Direction: Return the whole listing exactly as it stands.

══ Information given ══

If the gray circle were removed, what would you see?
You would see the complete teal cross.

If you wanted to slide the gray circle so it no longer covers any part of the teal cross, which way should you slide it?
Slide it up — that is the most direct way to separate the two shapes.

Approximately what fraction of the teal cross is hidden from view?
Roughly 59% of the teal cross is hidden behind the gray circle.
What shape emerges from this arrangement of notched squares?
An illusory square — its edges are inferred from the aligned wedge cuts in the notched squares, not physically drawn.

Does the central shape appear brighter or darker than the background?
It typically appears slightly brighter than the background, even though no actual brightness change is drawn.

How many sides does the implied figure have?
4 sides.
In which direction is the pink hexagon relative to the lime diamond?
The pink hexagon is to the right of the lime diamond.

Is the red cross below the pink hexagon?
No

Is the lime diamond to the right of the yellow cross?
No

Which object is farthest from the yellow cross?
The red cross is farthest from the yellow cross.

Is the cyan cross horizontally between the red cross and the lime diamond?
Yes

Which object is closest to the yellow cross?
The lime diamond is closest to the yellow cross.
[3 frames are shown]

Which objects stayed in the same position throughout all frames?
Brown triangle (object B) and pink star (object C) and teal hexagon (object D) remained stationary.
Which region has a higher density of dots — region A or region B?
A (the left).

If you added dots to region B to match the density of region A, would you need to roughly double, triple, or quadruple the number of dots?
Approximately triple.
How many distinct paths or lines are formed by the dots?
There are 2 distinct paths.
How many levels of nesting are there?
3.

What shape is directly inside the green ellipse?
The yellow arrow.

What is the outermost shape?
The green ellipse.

═══

Exercise solution:
If the gray circle were removed, what would you see?
You would see the complete teal cross.

If you wanted to slide the gray circle so it no longer covers any part of the teal cross, which way should you slide it?
Slide it up — that is the most direct way to separate the two shapes.

Approximately what fraction of the teal cross is hidden from view?
Roughly 59% of the teal cross is hidden behind the gray circle.
What shape emerges from this arrangement of notched squares?
An illusory square — its edges are inferred from the aligned wedge cuts in the notched squares, not physically drawn.

Does the central shape appear brighter or darker than the background?
It typically appears slightly brighter than the background, even though no actual brightness change is drawn.

How many sides does the implied figure have?
4 sides.
In which direction is the pink hexagon relative to the lime diamond?
The pink hexagon is to the right of the lime diamond.

Is the red cross below the pink hexagon?
No

Is the lime diamond to the right of the yellow cross?
No

Which object is farthest from the yellow cross?
The red cross is farthest from the yellow cross.

Is the cyan cross horizontally between the red cross and the lime diamond?
Yes

Which object is closest to the yellow cross?
The lime diamond is closest to the yellow cross.
[3 frames are shown]

Which objects stayed in the same position throughout all frames?
Brown triangle (object B) and pink star (object C) and teal hexagon (object D) remained stationary.
Which region has a higher density of dots — region A or region B?
A (the left).

If you added dots to region B to match the density of region A, would you need to roughly double, triple, or quadruple the number of dots?
Approximately triple.
How many distinct paths or lines are formed by the dots?
There are 2 distinct paths.
How many levels of nesting are there?
3.

What shape is directly inside the green ellipse?
The yellow arrow.

What is the outermost shape?
The green ellipse.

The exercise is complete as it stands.